Stored records start

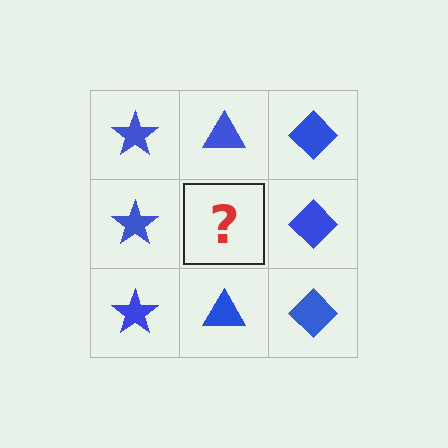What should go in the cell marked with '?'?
The missing cell should contain a blue triangle.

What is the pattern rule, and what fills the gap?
The rule is that each column has a consistent shape. The gap should be filled with a blue triangle.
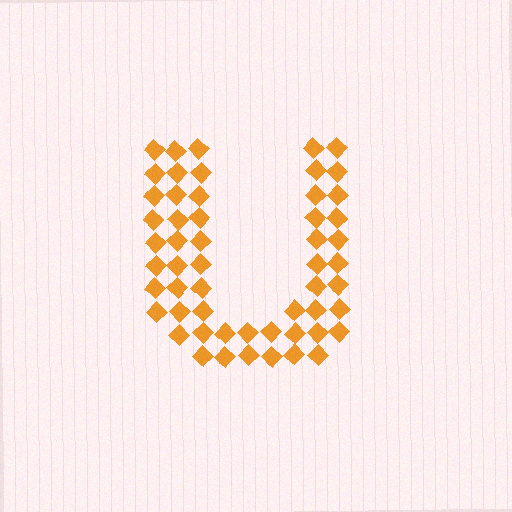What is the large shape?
The large shape is the letter U.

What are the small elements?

Stored records end

Task statement
Reproduce every line above as written, skipping pictures.

Response to this exercise
What should go in the cell marked with '?'?
The missing cell should contain a blue triangle.

What is the pattern rule, and what fills the gap?
The rule is that each column has a consistent shape. The gap should be filled with a blue triangle.
What is the large shape?
The large shape is the letter U.

What are the small elements?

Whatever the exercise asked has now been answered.